======== Material provided ========
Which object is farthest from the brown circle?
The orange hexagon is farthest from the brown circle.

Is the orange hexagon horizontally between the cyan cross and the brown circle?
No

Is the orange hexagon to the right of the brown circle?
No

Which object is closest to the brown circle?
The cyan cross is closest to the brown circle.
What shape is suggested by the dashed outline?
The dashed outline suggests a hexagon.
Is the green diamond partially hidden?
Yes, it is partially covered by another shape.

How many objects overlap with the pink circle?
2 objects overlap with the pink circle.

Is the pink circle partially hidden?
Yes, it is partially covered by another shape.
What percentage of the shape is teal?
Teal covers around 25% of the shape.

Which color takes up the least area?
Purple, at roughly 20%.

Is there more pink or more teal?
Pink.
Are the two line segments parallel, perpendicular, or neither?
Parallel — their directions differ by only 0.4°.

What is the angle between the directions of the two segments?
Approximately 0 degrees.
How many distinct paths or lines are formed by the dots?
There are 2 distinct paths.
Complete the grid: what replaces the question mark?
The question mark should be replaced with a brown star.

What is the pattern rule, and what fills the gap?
========
What is being asked ▸ Reproduce the full set of records precisely.

Response ▸
Which object is farthest from the brown circle?
The orange hexagon is farthest from the brown circle.

Is the orange hexagon horizontally between the cyan cross and the brown circle?
No

Is the orange hexagon to the right of the brown circle?
No

Which object is closest to the brown circle?
The cyan cross is closest to the brown circle.
What shape is suggested by the dashed outline?
The dashed outline suggests a hexagon.
Is the green diamond partially hidden?
Yes, it is partially covered by another shape.

How many objects overlap with the pink circle?
2 objects overlap with the pink circle.

Is the pink circle partially hidden?
Yes, it is partially covered by another shape.
What percentage of the shape is teal?
Teal covers around 25% of the shape.

Which color takes up the least area?
Purple, at roughly 20%.

Is there more pink or more teal?
Pink.
Are the two line segments parallel, perpendicular, or neither?
Parallel — their directions differ by only 0.4°.

What is the angle between the directions of the two segments?
Approximately 0 degrees.
How many distinct paths or lines are formed by the dots?
There are 2 distinct paths.
Complete the grid: what replaces the question mark?
The question mark should be replaced with a brown star.

What is the pattern rule, and what fills the gap?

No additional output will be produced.